'''
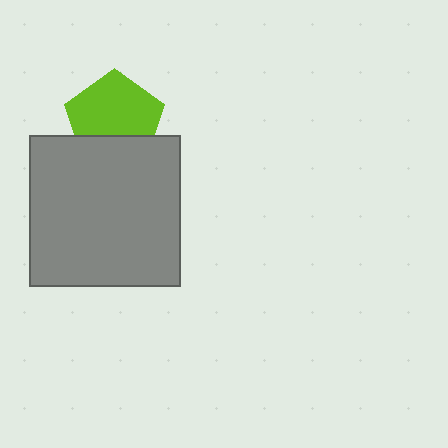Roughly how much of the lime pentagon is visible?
Most of it is visible (roughly 70%).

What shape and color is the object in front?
The object in front is a gray square.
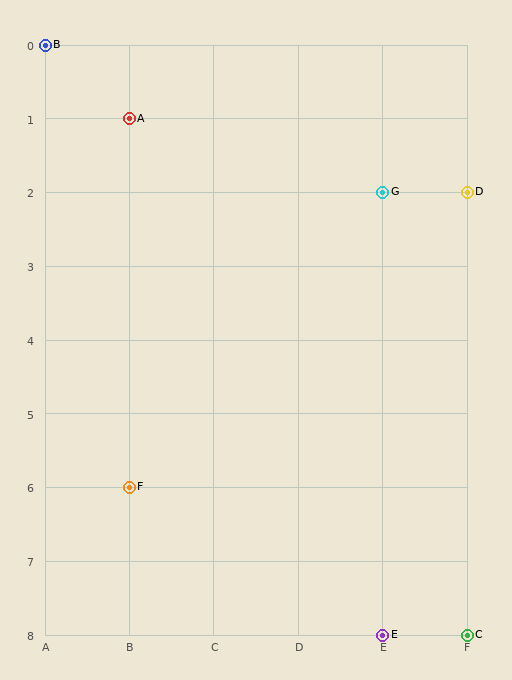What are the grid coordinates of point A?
Point A is at grid coordinates (B, 1).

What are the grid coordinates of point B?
Point B is at grid coordinates (A, 0).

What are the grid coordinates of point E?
Point E is at grid coordinates (E, 8).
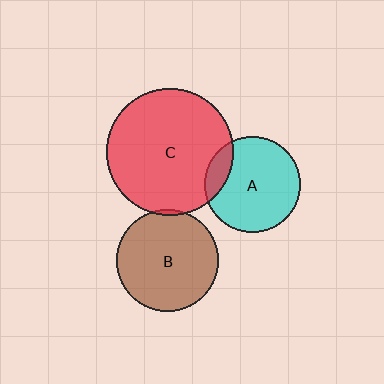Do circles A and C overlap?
Yes.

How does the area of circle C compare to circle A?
Approximately 1.8 times.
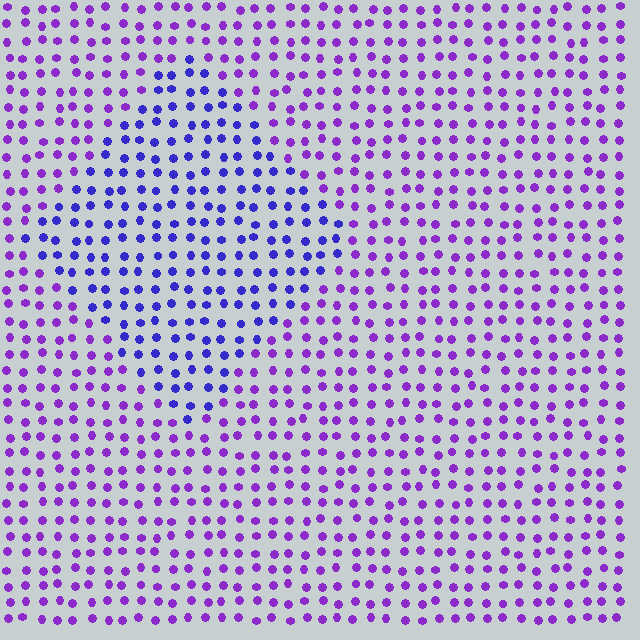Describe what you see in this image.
The image is filled with small purple elements in a uniform arrangement. A diamond-shaped region is visible where the elements are tinted to a slightly different hue, forming a subtle color boundary.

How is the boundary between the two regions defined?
The boundary is defined purely by a slight shift in hue (about 33 degrees). Spacing, size, and orientation are identical on both sides.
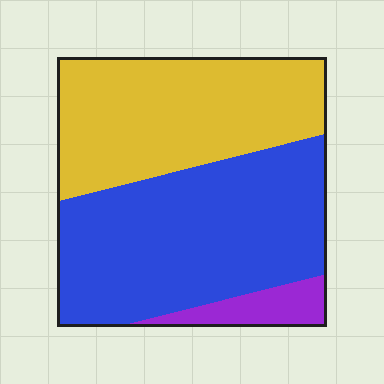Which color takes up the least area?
Purple, at roughly 10%.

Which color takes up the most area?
Blue, at roughly 50%.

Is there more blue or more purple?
Blue.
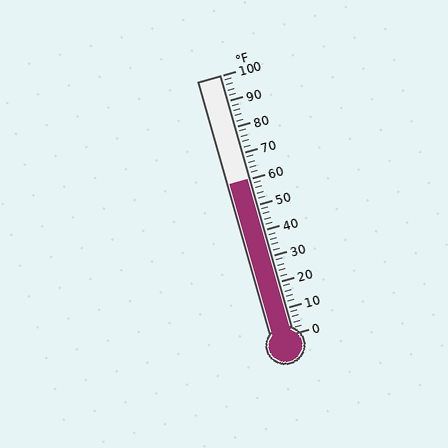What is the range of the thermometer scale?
The thermometer scale ranges from 0°F to 100°F.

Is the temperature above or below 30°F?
The temperature is above 30°F.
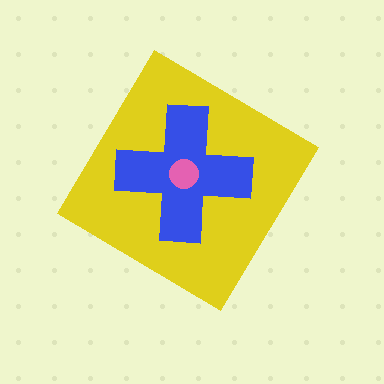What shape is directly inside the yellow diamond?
The blue cross.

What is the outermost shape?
The yellow diamond.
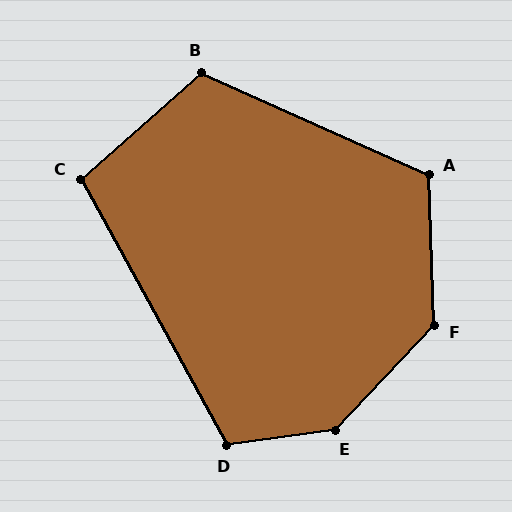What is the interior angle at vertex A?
Approximately 116 degrees (obtuse).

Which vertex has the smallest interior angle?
C, at approximately 103 degrees.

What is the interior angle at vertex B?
Approximately 114 degrees (obtuse).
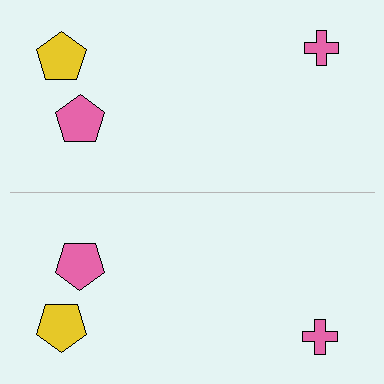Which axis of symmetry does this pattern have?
The pattern has a horizontal axis of symmetry running through the center of the image.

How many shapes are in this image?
There are 6 shapes in this image.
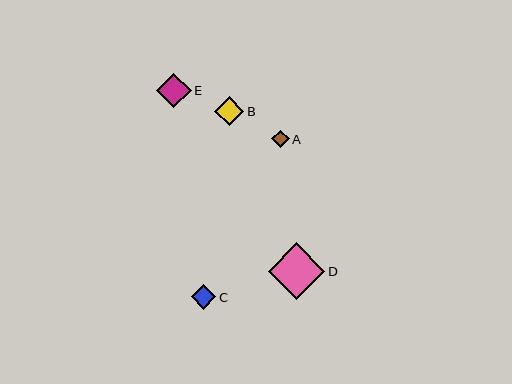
'''
* _Task_: Return the entries unchanged, save for the pictures, which do not belong in the copy.

* _Solution for this exercise_:
Roughly how much of the lime pentagon is visible?
Most of it is visible (roughly 70%).

What shape and color is the object in front?
The object in front is a gray square.
What are the grid coordinates of point A?
Point A is at grid coordinates (B, 1).

What are the grid coordinates of point B?
Point B is at grid coordinates (A, 0).

What are the grid coordinates of point E?
Point E is at grid coordinates (E, 8).
Do circles A and C overlap?
Yes.

How does the area of circle C compare to circle A?
Approximately 1.8 times.
Describe what you see in this image.
The image is filled with small purple elements in a uniform arrangement. A diamond-shaped region is visible where the elements are tinted to a slightly different hue, forming a subtle color boundary.

How is the boundary between the two regions defined?
The boundary is defined purely by a slight shift in hue (about 33 degrees). Spacing, size, and orientation are identical on both sides.
Which color takes up the least area?
Purple, at roughly 10%.

Which color takes up the most area?
Blue, at roughly 50%.

Is there more blue or more purple?
Blue.
What is the range of the thermometer scale?
The thermometer scale ranges from 0°F to 100°F.

Is the temperature above or below 30°F?
The temperature is above 30°F.
What shape is directly inside the yellow diamond?
The blue cross.

What is the outermost shape?
The yellow diamond.
What is the interior angle at vertex A?
Approximately 116 degrees (obtuse).

Which vertex has the smallest interior angle?
C, at approximately 103 degrees.

What is the interior angle at vertex B?
Approximately 114 degrees (obtuse).
Which axis of symmetry does this pattern have?
The pattern has a horizontal axis of symmetry running through the center of the image.

How many shapes are in this image?
There are 6 shapes in this image.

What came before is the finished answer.